### Given task:
Find the line with "Which object is highest up?", then retype it and each later line through the last, exactly. Leave out pictures.

### Task inputs:
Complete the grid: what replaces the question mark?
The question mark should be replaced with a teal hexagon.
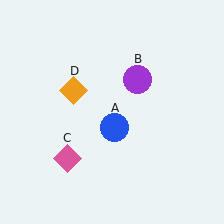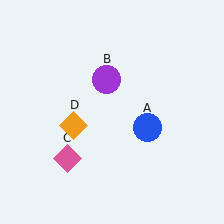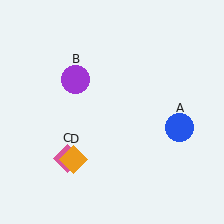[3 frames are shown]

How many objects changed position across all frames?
3 objects changed position: blue circle (object A), purple circle (object B), orange diamond (object D).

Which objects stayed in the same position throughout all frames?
Pink diamond (object C) remained stationary.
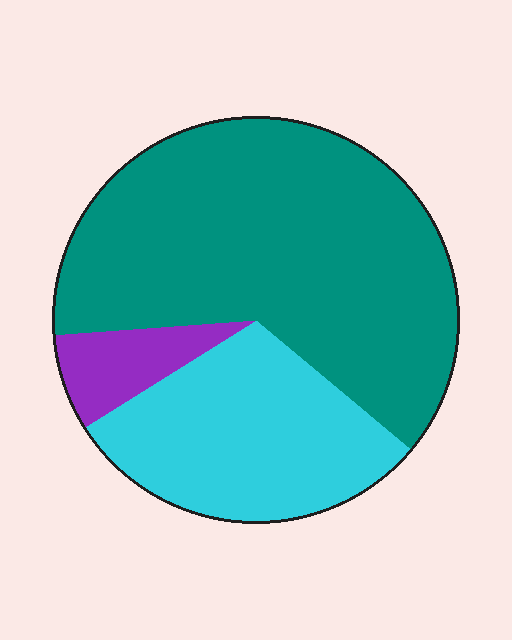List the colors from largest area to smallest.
From largest to smallest: teal, cyan, purple.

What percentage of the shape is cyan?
Cyan covers 30% of the shape.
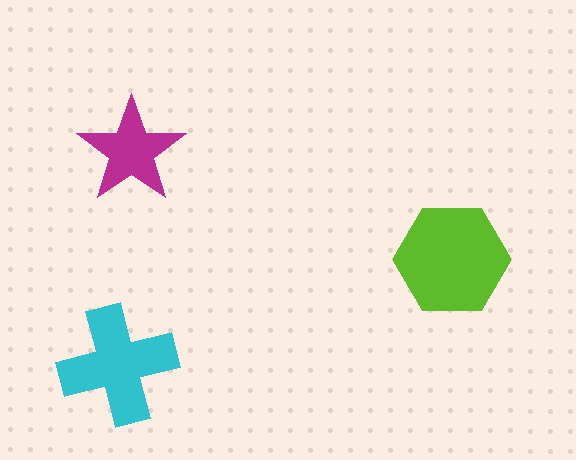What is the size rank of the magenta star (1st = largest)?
3rd.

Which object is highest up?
The magenta star is topmost.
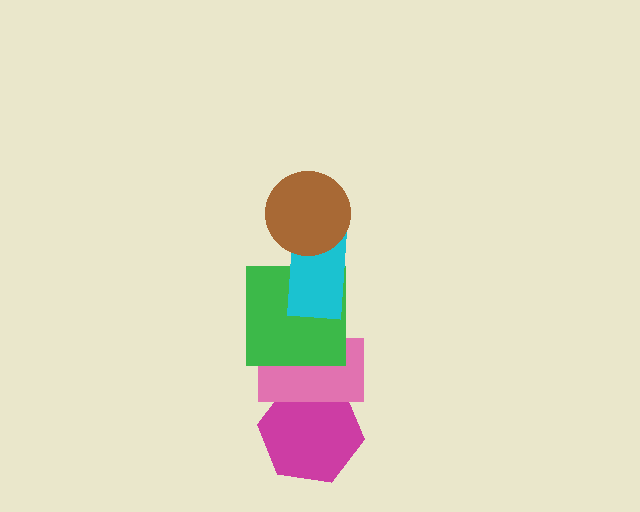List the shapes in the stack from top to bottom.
From top to bottom: the brown circle, the cyan rectangle, the green square, the pink rectangle, the magenta hexagon.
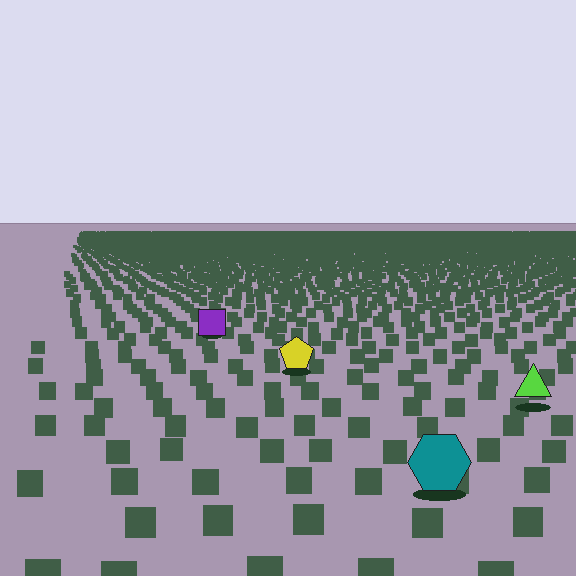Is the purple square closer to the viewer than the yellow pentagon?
No. The yellow pentagon is closer — you can tell from the texture gradient: the ground texture is coarser near it.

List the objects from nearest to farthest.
From nearest to farthest: the teal hexagon, the lime triangle, the yellow pentagon, the purple square.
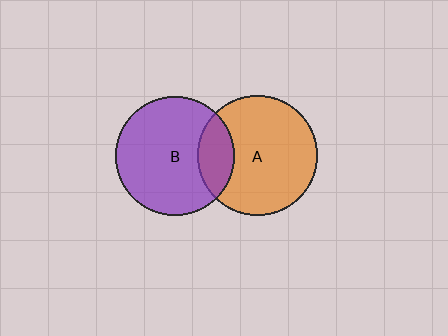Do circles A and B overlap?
Yes.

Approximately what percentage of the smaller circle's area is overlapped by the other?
Approximately 20%.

### Answer for the task:
Which object is highest up?
The magenta star is topmost.
List the shapes in the stack from top to bottom.
From top to bottom: the brown circle, the cyan rectangle, the green square, the pink rectangle, the magenta hexagon.
Is the purple square closer to the viewer than the yellow pentagon?
No. The yellow pentagon is closer — you can tell from the texture gradient: the ground texture is coarser near it.

List the objects from nearest to farthest.
From nearest to farthest: the teal hexagon, the lime triangle, the yellow pentagon, the purple square.
Do circles A and B overlap?
Yes.

Approximately what percentage of the smaller circle's area is overlapped by the other?
Approximately 20%.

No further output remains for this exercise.